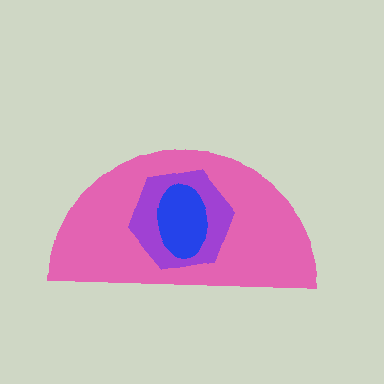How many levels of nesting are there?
3.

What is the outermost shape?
The pink semicircle.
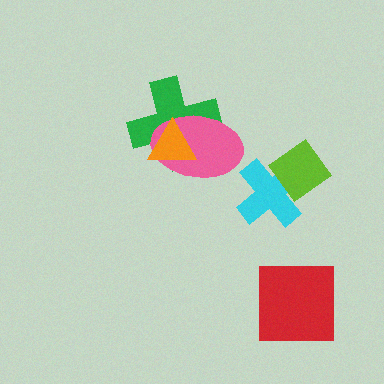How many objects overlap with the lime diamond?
1 object overlaps with the lime diamond.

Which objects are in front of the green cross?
2 objects cover part of the green cross: the pink ellipse and the orange triangle.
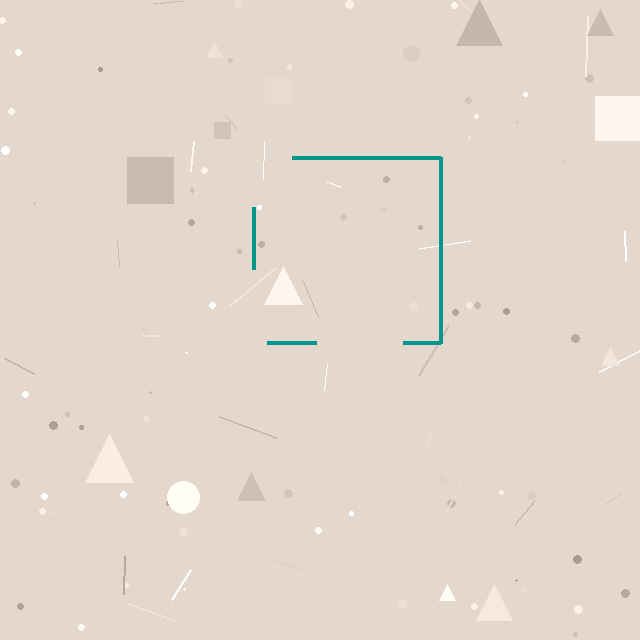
# # #
**What the task asks**
Extract the lines beginning with the one that contains "What is the outermost shape?" and ending with the last line of the listing. Keep them exact and drop the pictures.

**Exercise result**
What is the outermost shape?
The pink semicircle.
How many objects overlap with the lime diamond?
1 object overlaps with the lime diamond.

Which objects are in front of the green cross?
2 objects cover part of the green cross: the pink ellipse and the orange triangle.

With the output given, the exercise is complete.